## [Instructions for the task]
Both the line containing "What is the full" and the last line of the listing are included: write out exactly the lines from one to the other.

****************

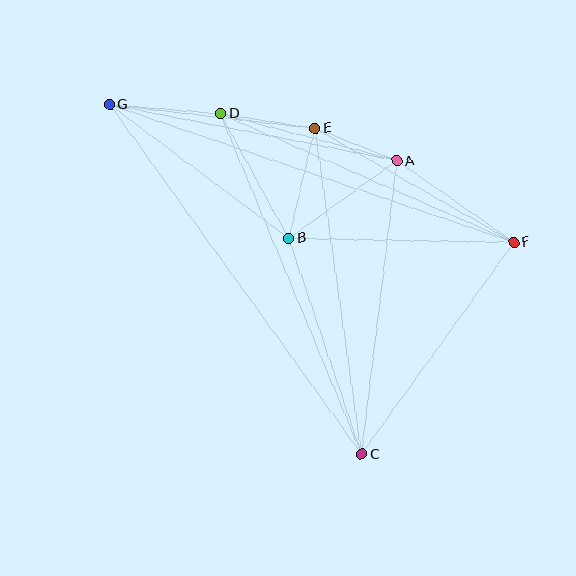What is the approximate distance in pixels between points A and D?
The distance between A and D is approximately 183 pixels.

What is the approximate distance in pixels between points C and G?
The distance between C and G is approximately 431 pixels.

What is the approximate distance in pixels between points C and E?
The distance between C and E is approximately 329 pixels.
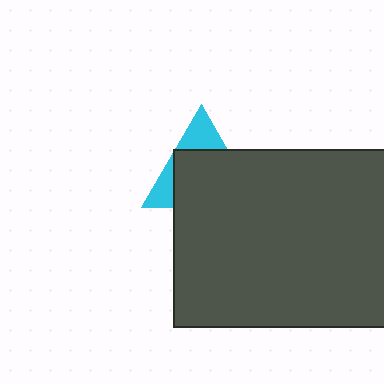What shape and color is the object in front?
The object in front is a dark gray rectangle.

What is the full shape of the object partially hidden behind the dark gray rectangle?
The partially hidden object is a cyan triangle.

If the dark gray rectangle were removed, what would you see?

****************

## [Result for this exercise]
What is the full shape of the object partially hidden behind the dark gray rectangle?
The partially hidden object is a cyan triangle.

If the dark gray rectangle were removed, what would you see?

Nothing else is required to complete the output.